*AIM*: Repeat each entry exactly and drop the pictures.
* Start MATERIAL PROVIDED *
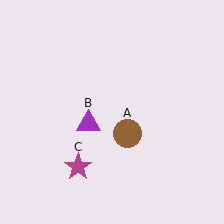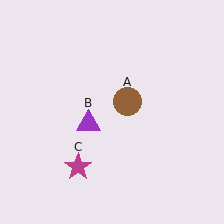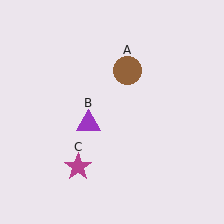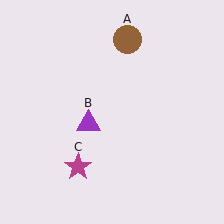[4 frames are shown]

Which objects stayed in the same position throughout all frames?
Purple triangle (object B) and magenta star (object C) remained stationary.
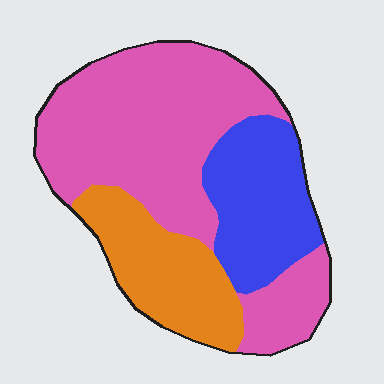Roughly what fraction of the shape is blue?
Blue takes up about one quarter (1/4) of the shape.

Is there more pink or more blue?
Pink.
* End MATERIAL PROVIDED *
*OUTPUT OF THE EXERCISE*:
[4 frames are shown]

Which objects stayed in the same position throughout all frames?
Purple triangle (object B) and magenta star (object C) remained stationary.
Roughly what fraction of the shape is blue?
Blue takes up about one quarter (1/4) of the shape.

Is there more pink or more blue?
Pink.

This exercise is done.